■ EXERCISE OBJECTIVE: Reproduce each line of the material exactly, minus any picture.

....

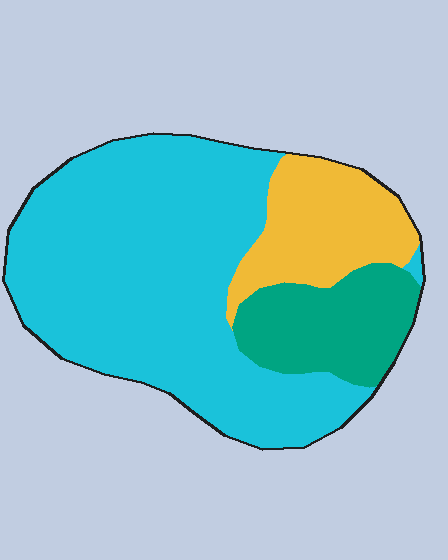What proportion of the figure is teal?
Teal takes up about one sixth (1/6) of the figure.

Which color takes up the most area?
Cyan, at roughly 65%.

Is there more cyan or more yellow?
Cyan.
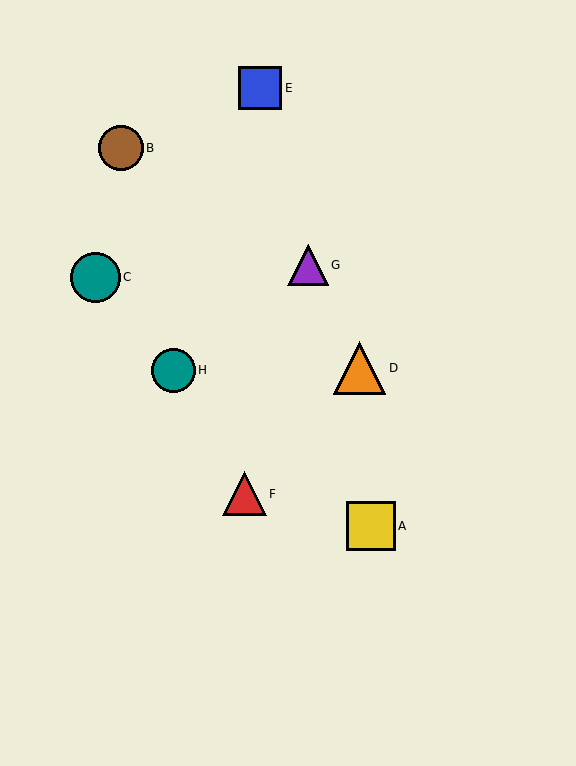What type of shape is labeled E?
Shape E is a blue square.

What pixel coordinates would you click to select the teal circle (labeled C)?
Click at (95, 277) to select the teal circle C.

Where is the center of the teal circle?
The center of the teal circle is at (173, 370).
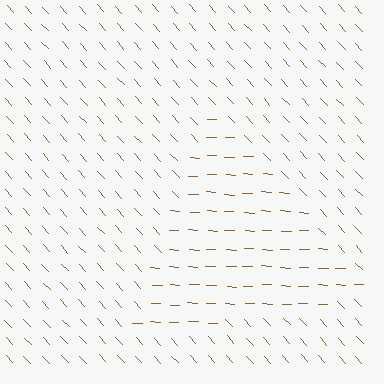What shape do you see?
I see a triangle.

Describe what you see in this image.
The image is filled with small brown line segments. A triangle region in the image has lines oriented differently from the surrounding lines, creating a visible texture boundary.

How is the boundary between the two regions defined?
The boundary is defined purely by a change in line orientation (approximately 45 degrees difference). All lines are the same color and thickness.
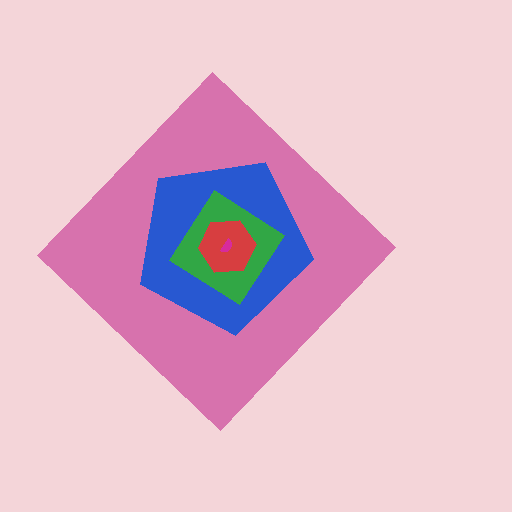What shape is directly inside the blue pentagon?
The green diamond.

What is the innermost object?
The magenta semicircle.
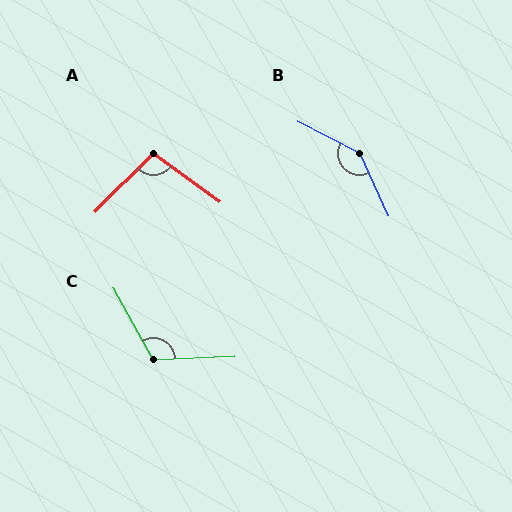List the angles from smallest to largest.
A (98°), C (117°), B (141°).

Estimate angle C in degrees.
Approximately 117 degrees.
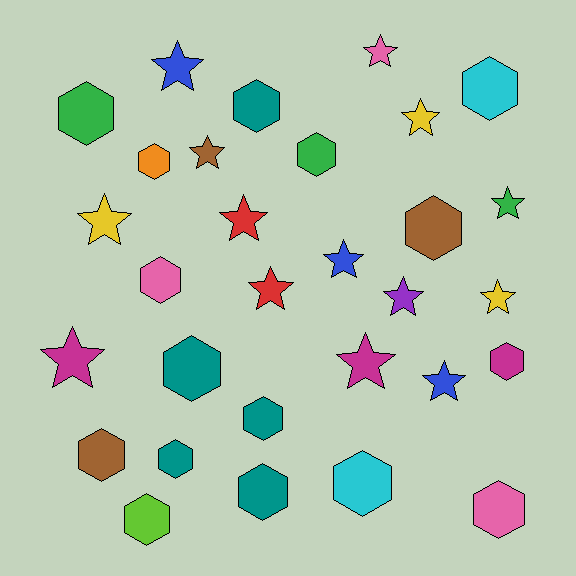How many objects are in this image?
There are 30 objects.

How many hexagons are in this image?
There are 16 hexagons.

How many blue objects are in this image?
There are 3 blue objects.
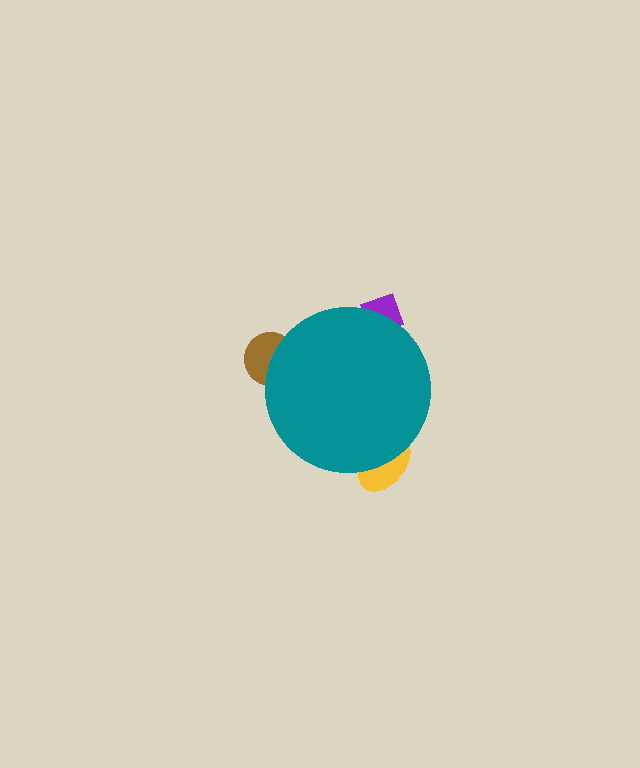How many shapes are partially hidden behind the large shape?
3 shapes are partially hidden.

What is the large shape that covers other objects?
A teal circle.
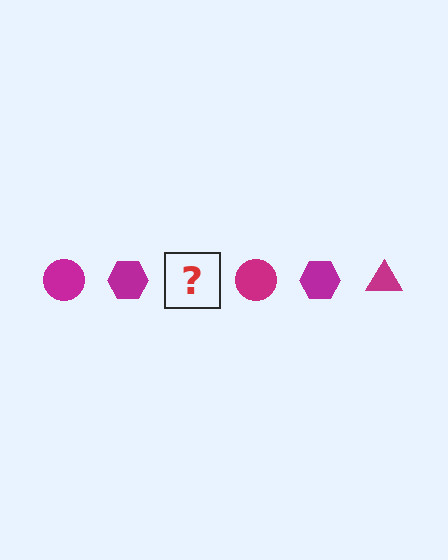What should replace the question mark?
The question mark should be replaced with a magenta triangle.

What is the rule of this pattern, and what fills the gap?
The rule is that the pattern cycles through circle, hexagon, triangle shapes in magenta. The gap should be filled with a magenta triangle.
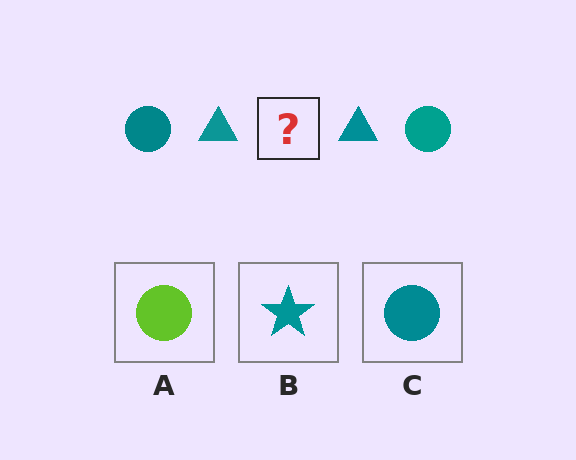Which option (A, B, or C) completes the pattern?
C.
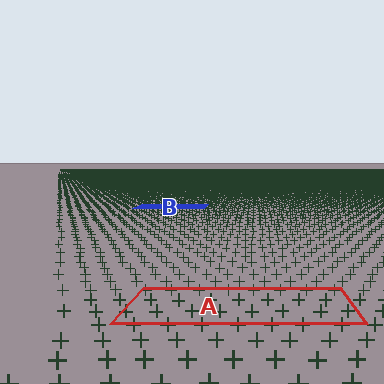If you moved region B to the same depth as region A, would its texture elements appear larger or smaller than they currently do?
They would appear larger. At a closer depth, the same texture elements are projected at a bigger on-screen size.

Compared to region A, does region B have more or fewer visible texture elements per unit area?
Region B has more texture elements per unit area — they are packed more densely because it is farther away.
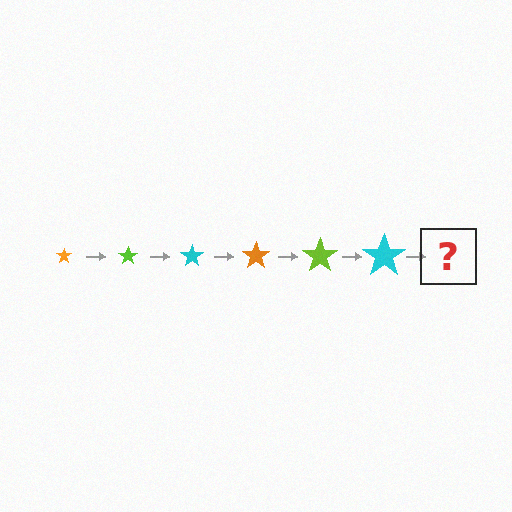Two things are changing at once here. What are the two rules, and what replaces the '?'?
The two rules are that the star grows larger each step and the color cycles through orange, lime, and cyan. The '?' should be an orange star, larger than the previous one.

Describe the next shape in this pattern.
It should be an orange star, larger than the previous one.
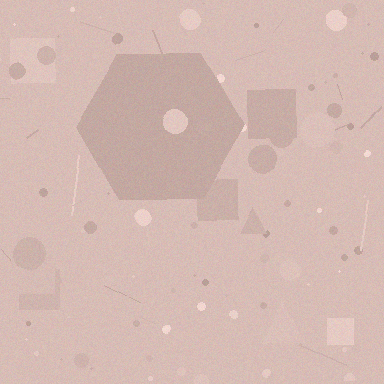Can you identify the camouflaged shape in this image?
The camouflaged shape is a hexagon.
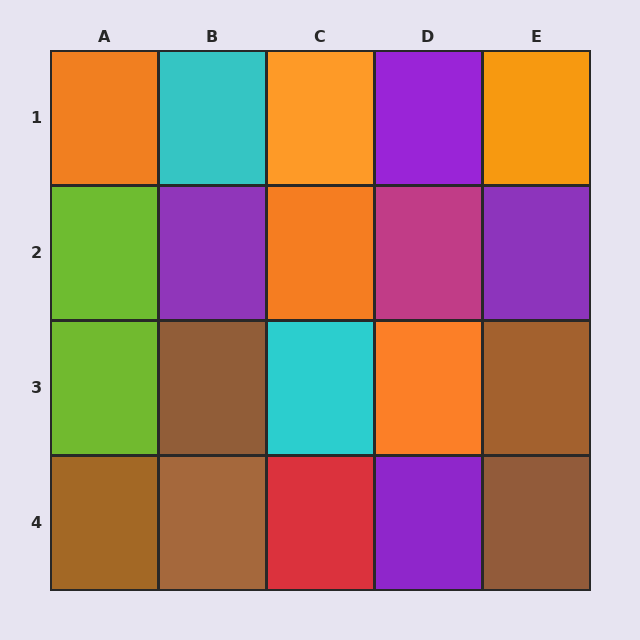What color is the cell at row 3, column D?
Orange.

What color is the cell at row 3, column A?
Lime.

....

■ THE SOLUTION:
What proportion of the figure is teal?
Teal takes up about one sixth (1/6) of the figure.

Which color takes up the most area?
Cyan, at roughly 65%.

Is there more cyan or more yellow?
Cyan.
What type of shape is labeled E?
Shape E is a blue square.

What pixel coordinates would you click to select the teal circle (labeled C)?
Click at (95, 277) to select the teal circle C.

Where is the center of the teal circle?
The center of the teal circle is at (173, 370).
What shape do you see?
I see a triangle.

Describe what you see in this image.
The image is filled with small brown line segments. A triangle region in the image has lines oriented differently from the surrounding lines, creating a visible texture boundary.

How is the boundary between the two regions defined?
The boundary is defined purely by a change in line orientation (approximately 45 degrees difference). All lines are the same color and thickness.
What shape is directly inside the blue pentagon?
The green diamond.

What is the innermost object?
The magenta semicircle.
List the angles from smallest to largest.
A (98°), C (117°), B (141°).

Estimate angle C in degrees.
Approximately 117 degrees.
How many objects are in this image?
There are 30 objects.

How many hexagons are in this image?
There are 16 hexagons.

How many blue objects are in this image?
There are 3 blue objects.
How many shapes are partially hidden behind the large shape?
3 shapes are partially hidden.

What is the large shape that covers other objects?
A teal circle.
What should replace the question mark?
The question mark should be replaced with a magenta triangle.

What is the rule of this pattern, and what fills the gap?
The rule is that the pattern cycles through circle, hexagon, triangle shapes in magenta. The gap should be filled with a magenta triangle.
Which option (A, B, or C) completes the pattern?
C.
If you moved region B to the same depth as region A, would its texture elements appear larger or smaller than they currently do?
They would appear larger. At a closer depth, the same texture elements are projected at a bigger on-screen size.

Compared to region A, does region B have more or fewer visible texture elements per unit area?
Region B has more texture elements per unit area — they are packed more densely because it is farther away.
Two things are changing at once here. What are the two rules, and what replaces the '?'?
The two rules are that the star grows larger each step and the color cycles through orange, lime, and cyan. The '?' should be an orange star, larger than the previous one.

Describe the next shape in this pattern.
It should be an orange star, larger than the previous one.
Can you identify the camouflaged shape in this image?
The camouflaged shape is a hexagon.
What color is the cell at row 3, column D?
Orange.

What color is the cell at row 3, column A?
Lime.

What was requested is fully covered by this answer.